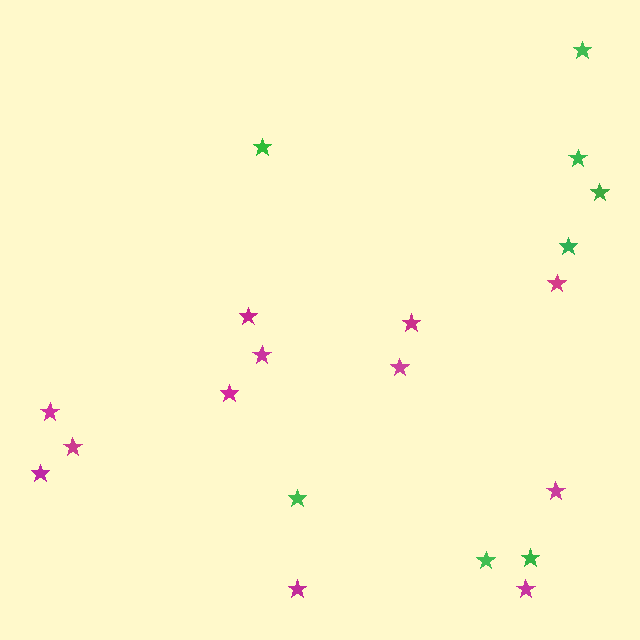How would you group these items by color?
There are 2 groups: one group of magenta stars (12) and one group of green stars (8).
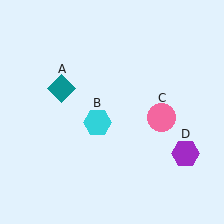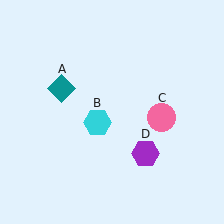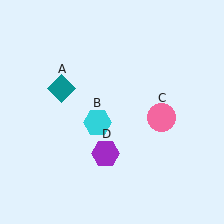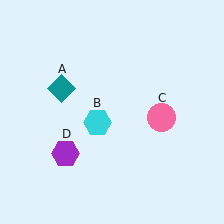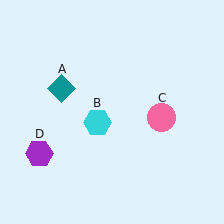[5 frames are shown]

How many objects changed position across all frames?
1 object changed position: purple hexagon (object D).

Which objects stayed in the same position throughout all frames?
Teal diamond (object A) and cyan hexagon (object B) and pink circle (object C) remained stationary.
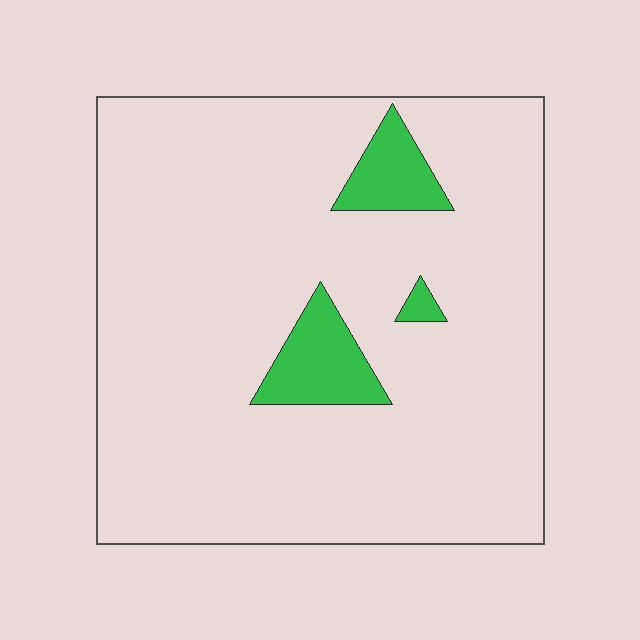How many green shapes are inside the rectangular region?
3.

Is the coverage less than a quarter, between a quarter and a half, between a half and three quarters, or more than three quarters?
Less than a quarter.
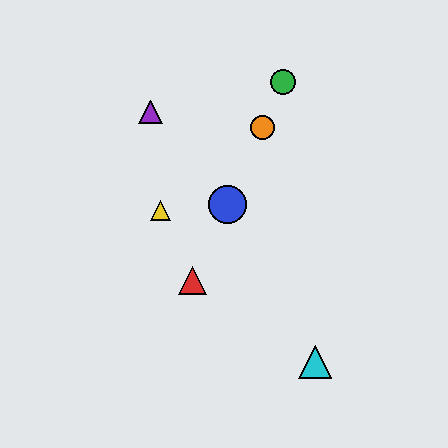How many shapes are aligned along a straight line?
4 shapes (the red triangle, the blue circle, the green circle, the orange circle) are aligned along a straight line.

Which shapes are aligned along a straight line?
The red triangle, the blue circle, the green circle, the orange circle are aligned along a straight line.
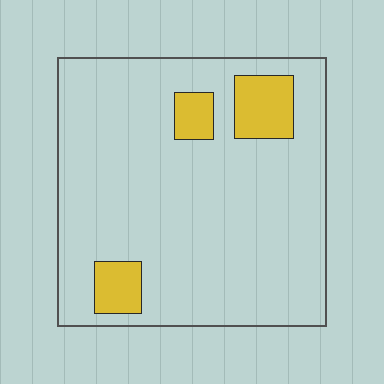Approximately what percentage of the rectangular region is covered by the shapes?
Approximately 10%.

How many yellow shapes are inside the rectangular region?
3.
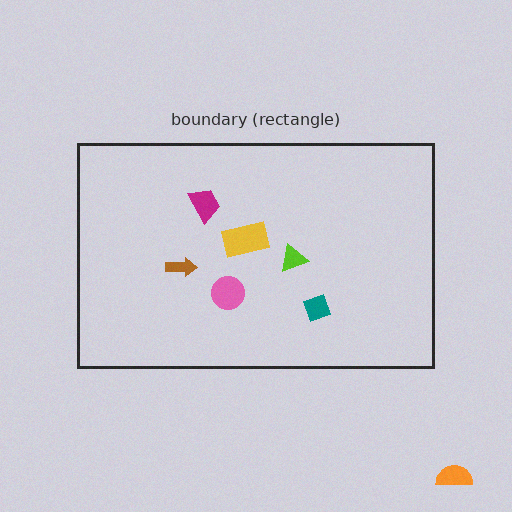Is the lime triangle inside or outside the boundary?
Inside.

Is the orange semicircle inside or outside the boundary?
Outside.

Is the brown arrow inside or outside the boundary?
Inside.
________________
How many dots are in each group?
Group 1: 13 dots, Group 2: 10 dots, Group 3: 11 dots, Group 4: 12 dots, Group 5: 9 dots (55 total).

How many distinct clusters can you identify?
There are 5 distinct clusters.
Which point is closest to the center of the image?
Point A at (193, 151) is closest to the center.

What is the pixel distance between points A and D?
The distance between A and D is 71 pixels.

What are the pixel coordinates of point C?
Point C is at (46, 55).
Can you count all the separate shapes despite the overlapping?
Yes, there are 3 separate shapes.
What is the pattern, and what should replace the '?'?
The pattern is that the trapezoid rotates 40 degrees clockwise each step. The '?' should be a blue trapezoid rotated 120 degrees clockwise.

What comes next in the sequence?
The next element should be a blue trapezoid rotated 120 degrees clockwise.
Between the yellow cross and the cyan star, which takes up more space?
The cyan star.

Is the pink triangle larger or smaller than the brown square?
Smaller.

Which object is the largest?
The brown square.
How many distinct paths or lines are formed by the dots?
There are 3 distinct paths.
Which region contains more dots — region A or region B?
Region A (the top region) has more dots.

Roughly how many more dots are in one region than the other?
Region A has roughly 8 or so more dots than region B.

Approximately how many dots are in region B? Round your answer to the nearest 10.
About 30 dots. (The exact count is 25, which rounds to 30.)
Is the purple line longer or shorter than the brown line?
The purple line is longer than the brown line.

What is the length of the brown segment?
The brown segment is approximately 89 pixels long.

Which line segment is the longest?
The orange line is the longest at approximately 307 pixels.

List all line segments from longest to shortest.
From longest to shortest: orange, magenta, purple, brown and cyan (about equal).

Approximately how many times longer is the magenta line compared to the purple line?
________________
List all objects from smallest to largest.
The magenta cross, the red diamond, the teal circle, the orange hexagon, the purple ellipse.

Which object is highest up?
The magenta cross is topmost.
________________
TO BE DONE:
Start with the line that contains "Is the purple" and end with the line that contains "Approximately how many times"; give those lines again exactly, and no others.

COMPLETED TASK:
Is the purple line longer or shorter than the brown line?
The purple line is longer than the brown line.

What is the length of the brown segment?
The brown segment is approximately 89 pixels long.

Which line segment is the longest?
The orange line is the longest at approximately 307 pixels.

List all line segments from longest to shortest.
From longest to shortest: orange, magenta, purple, brown and cyan (about equal).

Approximately how many times longer is the magenta line compared to the purple line?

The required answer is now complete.